Leave out the images; return the rest of the data exactly.

**SUPPLIED DATA:**
— START —

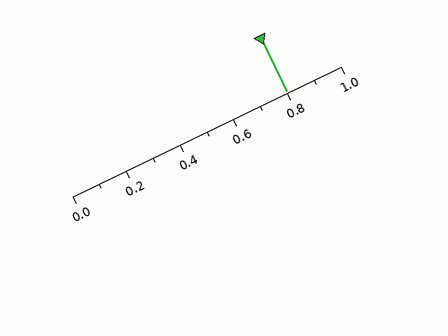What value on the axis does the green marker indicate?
The marker indicates approximately 0.8.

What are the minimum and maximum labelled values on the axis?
The axis runs from 0.0 to 1.0.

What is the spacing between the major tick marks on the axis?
The major ticks are spaced 0.2 apart.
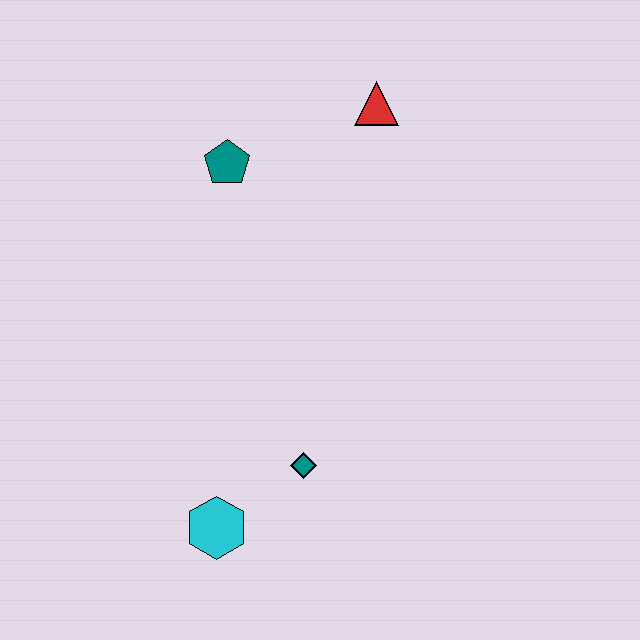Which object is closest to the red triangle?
The teal pentagon is closest to the red triangle.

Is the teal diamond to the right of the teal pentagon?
Yes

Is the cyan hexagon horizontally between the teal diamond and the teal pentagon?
No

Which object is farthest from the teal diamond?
The red triangle is farthest from the teal diamond.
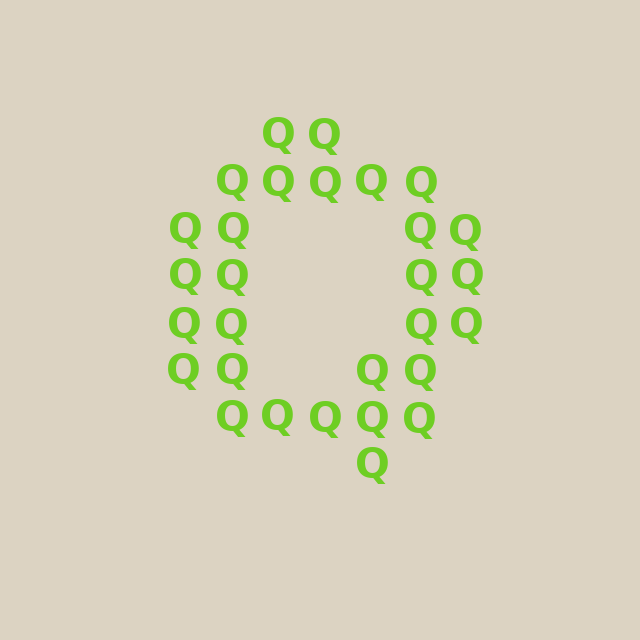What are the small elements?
The small elements are letter Q's.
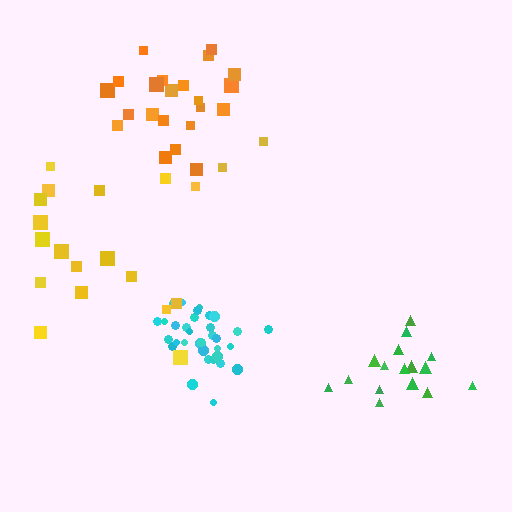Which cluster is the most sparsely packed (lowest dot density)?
Yellow.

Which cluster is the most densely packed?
Cyan.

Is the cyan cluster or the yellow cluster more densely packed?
Cyan.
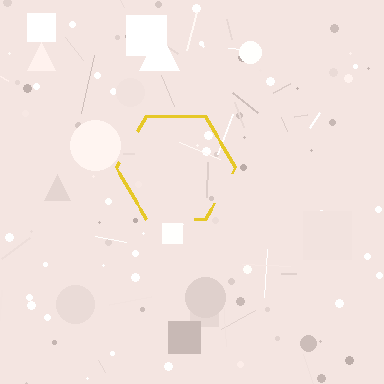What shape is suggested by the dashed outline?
The dashed outline suggests a hexagon.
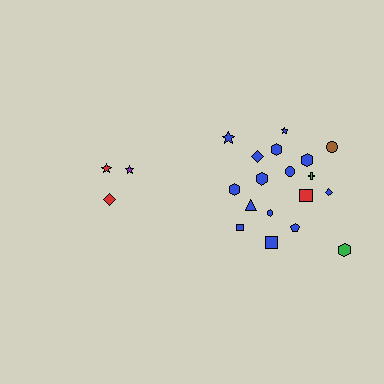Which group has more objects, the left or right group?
The right group.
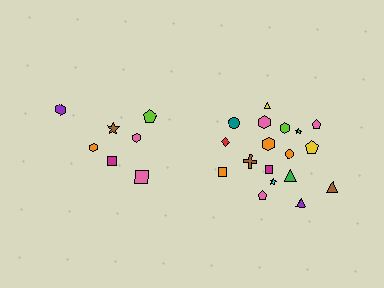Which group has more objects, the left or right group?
The right group.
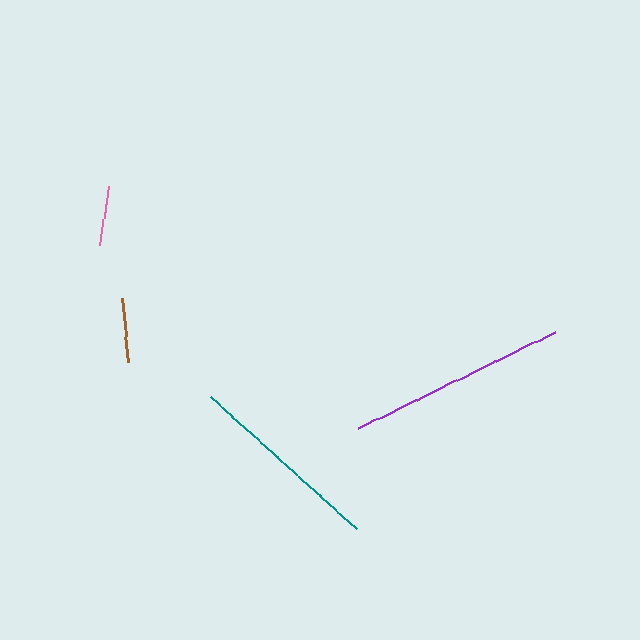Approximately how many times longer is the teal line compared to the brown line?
The teal line is approximately 3.1 times the length of the brown line.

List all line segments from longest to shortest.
From longest to shortest: purple, teal, brown and pink (about equal).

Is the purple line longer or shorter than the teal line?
The purple line is longer than the teal line.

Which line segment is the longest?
The purple line is the longest at approximately 219 pixels.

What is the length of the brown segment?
The brown segment is approximately 64 pixels long.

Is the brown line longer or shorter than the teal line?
The teal line is longer than the brown line.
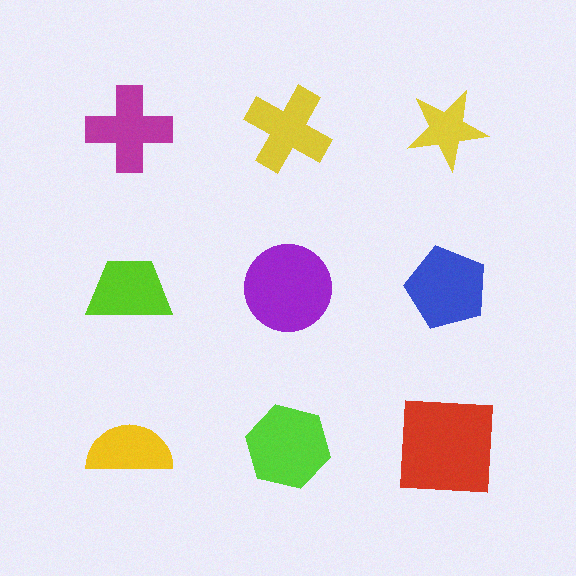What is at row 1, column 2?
A yellow cross.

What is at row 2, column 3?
A blue pentagon.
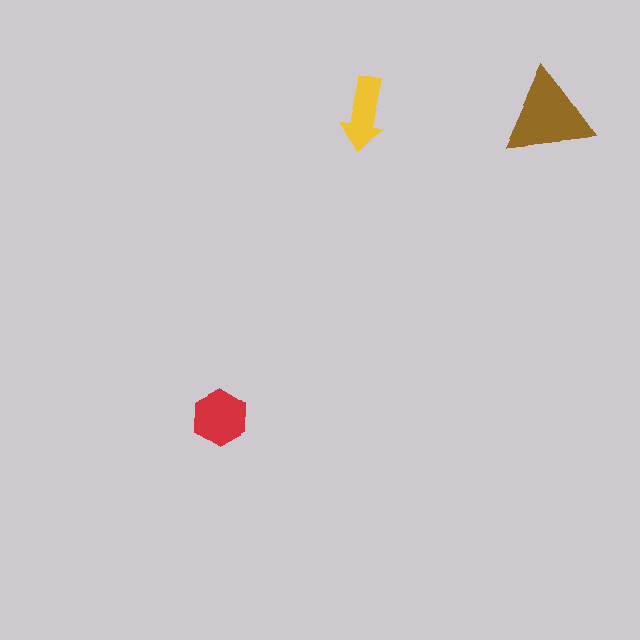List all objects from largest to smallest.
The brown triangle, the red hexagon, the yellow arrow.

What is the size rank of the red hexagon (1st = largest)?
2nd.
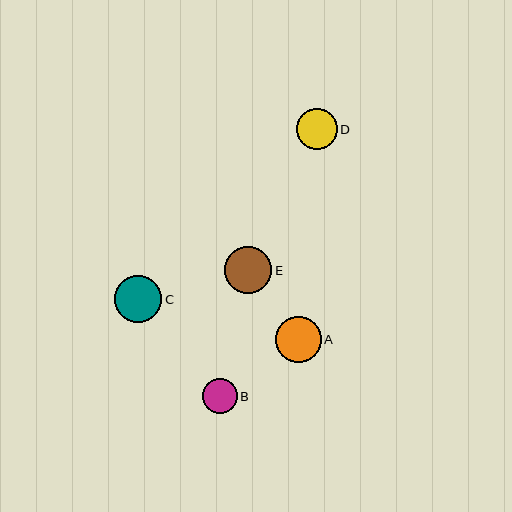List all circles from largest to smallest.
From largest to smallest: E, C, A, D, B.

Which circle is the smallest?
Circle B is the smallest with a size of approximately 35 pixels.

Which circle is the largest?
Circle E is the largest with a size of approximately 47 pixels.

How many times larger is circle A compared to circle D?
Circle A is approximately 1.1 times the size of circle D.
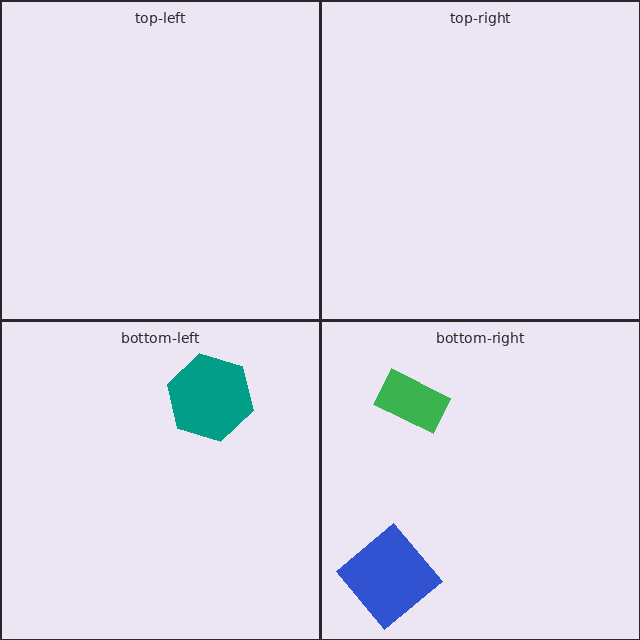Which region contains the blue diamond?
The bottom-right region.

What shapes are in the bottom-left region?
The teal hexagon.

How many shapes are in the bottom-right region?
2.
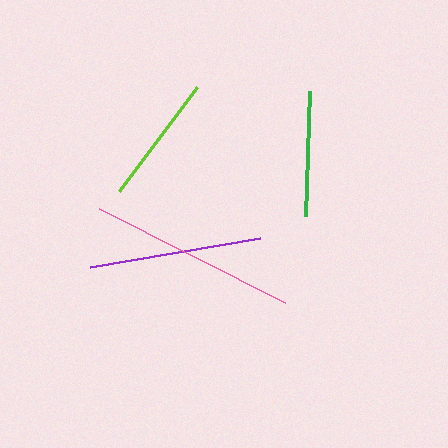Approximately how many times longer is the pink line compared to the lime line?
The pink line is approximately 1.6 times the length of the lime line.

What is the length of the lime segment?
The lime segment is approximately 130 pixels long.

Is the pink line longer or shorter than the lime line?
The pink line is longer than the lime line.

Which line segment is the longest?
The pink line is the longest at approximately 208 pixels.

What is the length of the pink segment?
The pink segment is approximately 208 pixels long.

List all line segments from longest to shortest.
From longest to shortest: pink, purple, lime and green (about equal).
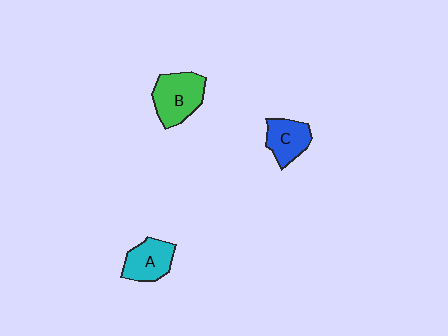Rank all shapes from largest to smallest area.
From largest to smallest: B (green), A (cyan), C (blue).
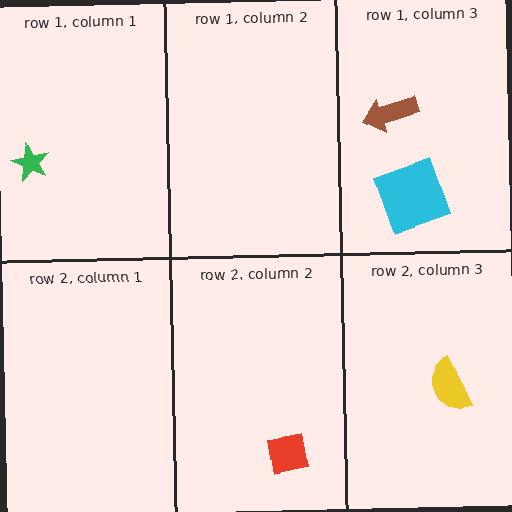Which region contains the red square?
The row 2, column 2 region.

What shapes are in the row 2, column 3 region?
The yellow semicircle.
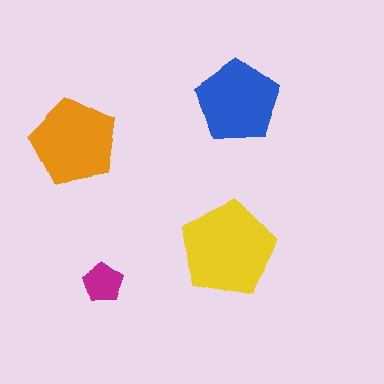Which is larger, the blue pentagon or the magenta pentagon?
The blue one.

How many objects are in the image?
There are 4 objects in the image.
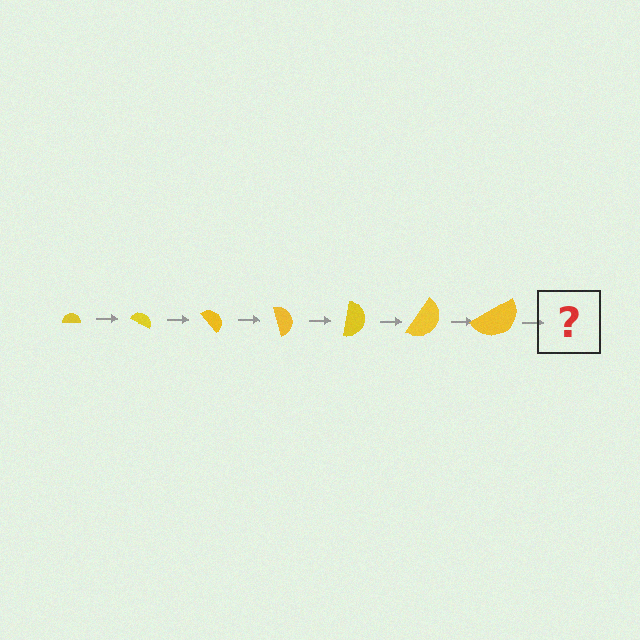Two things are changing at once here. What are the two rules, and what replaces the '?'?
The two rules are that the semicircle grows larger each step and it rotates 25 degrees clockwise each step. The '?' should be a semicircle, larger than the previous one and rotated 175 degrees clockwise from the start.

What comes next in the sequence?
The next element should be a semicircle, larger than the previous one and rotated 175 degrees clockwise from the start.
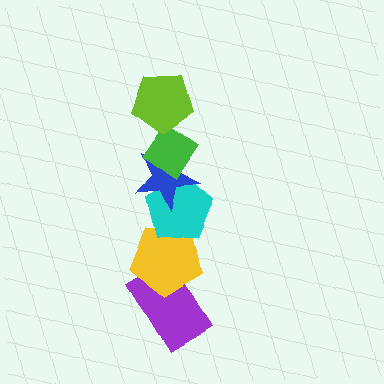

— END —

**EXERCISE ANSWER:**
What value on the axis does the green marker indicate?
The marker indicates approximately 0.8.

What are the minimum and maximum labelled values on the axis?
The axis runs from 0.0 to 1.0.

What is the spacing between the major tick marks on the axis?
The major ticks are spaced 0.2 apart.
Which object is closest to the red triangle?
The teal pentagon is closest to the red triangle.

Is the teal diamond to the right of the teal pentagon?
Yes

Is the cyan hexagon horizontally between the teal diamond and the teal pentagon?
No

Which object is farthest from the teal diamond?
The red triangle is farthest from the teal diamond.
What are the small elements?
The small elements are letter Q's.
Which cluster is the most sparsely packed (lowest dot density)?
Yellow.

Which cluster is the most densely packed?
Cyan.

Is the cyan cluster or the yellow cluster more densely packed?
Cyan.
What shape is suggested by the dashed outline?
The dashed outline suggests a hexagon.
Which group has more objects, the left or right group?
The right group.
Which group has more objects, the left or right group?
The right group.
Approximately how many times longer is the teal line compared to the brown line?
The teal line is approximately 3.1 times the length of the brown line.

List all line segments from longest to shortest.
From longest to shortest: purple, teal, brown and pink (about equal).

Is the purple line longer or shorter than the teal line?
The purple line is longer than the teal line.

Which line segment is the longest?
The purple line is the longest at approximately 219 pixels.

What is the length of the brown segment?
The brown segment is approximately 64 pixels long.

Is the brown line longer or shorter than the teal line?
The teal line is longer than the brown line.
What is at row 1, column 2?
A yellow cross.

What is at row 2, column 3?
A blue pentagon.
List all objects from largest to smallest.
The brown triangle, the red hexagon, the yellow arrow.

What is the size rank of the red hexagon (1st = largest)?
2nd.
List all circles from largest to smallest.
From largest to smallest: E, C, A, D, B.

Which circle is the smallest?
Circle B is the smallest with a size of approximately 35 pixels.

Which circle is the largest?
Circle E is the largest with a size of approximately 47 pixels.

How many times larger is circle A compared to circle D?
Circle A is approximately 1.1 times the size of circle D.
Which region contains the blue diamond?
The bottom-right region.

What shapes are in the bottom-left region?
The teal hexagon.

How many shapes are in the bottom-right region?
2.
Approximately how many times longer is the pink line compared to the lime line?
The pink line is approximately 1.6 times the length of the lime line.

What is the length of the lime segment?
The lime segment is approximately 130 pixels long.

Is the pink line longer or shorter than the lime line?
The pink line is longer than the lime line.

Which line segment is the longest?
The pink line is the longest at approximately 208 pixels.

What is the length of the pink segment?
The pink segment is approximately 208 pixels long.

List all line segments from longest to shortest.
From longest to shortest: pink, purple, lime and green (about equal).
Rank all shapes from largest to smallest area.
From largest to smallest: B (green), A (cyan), C (blue).
Which region contains the red square?
The row 2, column 2 region.

What shapes are in the row 2, column 3 region?
The yellow semicircle.
Which is larger, the blue pentagon or the magenta pentagon?
The blue one.

How many objects are in the image?
There are 4 objects in the image.
Two things are changing at once here. What are the two rules, and what replaces the '?'?
The two rules are that the semicircle grows larger each step and it rotates 25 degrees clockwise each step. The '?' should be a semicircle, larger than the previous one and rotated 175 degrees clockwise from the start.

What comes next in the sequence?
The next element should be a semicircle, larger than the previous one and rotated 175 degrees clockwise from the start.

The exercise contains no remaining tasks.